» What needs to be done:
Beginning at the line that mentions "How many neighboring", retype the rest of the records below exactly. Pictures are not part of the copy.

Listed records below:

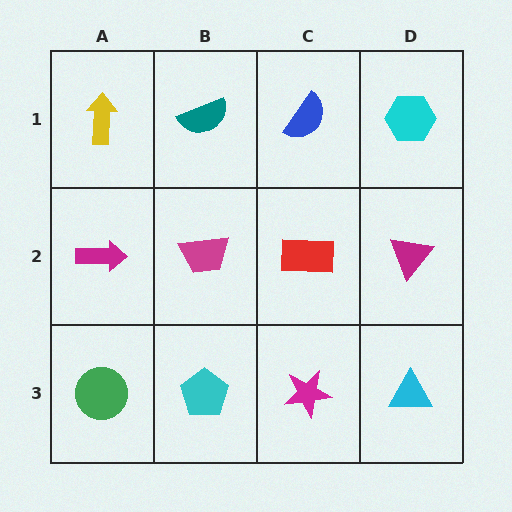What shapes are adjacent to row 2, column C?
A blue semicircle (row 1, column C), a magenta star (row 3, column C), a magenta trapezoid (row 2, column B), a magenta triangle (row 2, column D).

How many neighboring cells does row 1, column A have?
2.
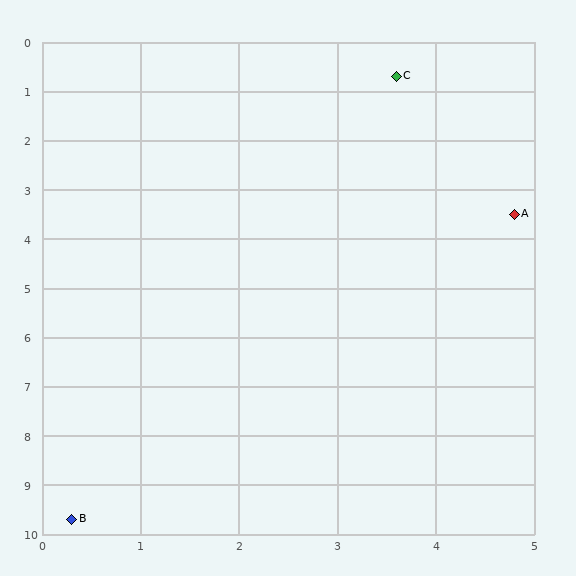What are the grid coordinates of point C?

End of Listed records.

» Answer area:
How many neighboring cells does row 1, column A have?
2.
What are the grid coordinates of point C?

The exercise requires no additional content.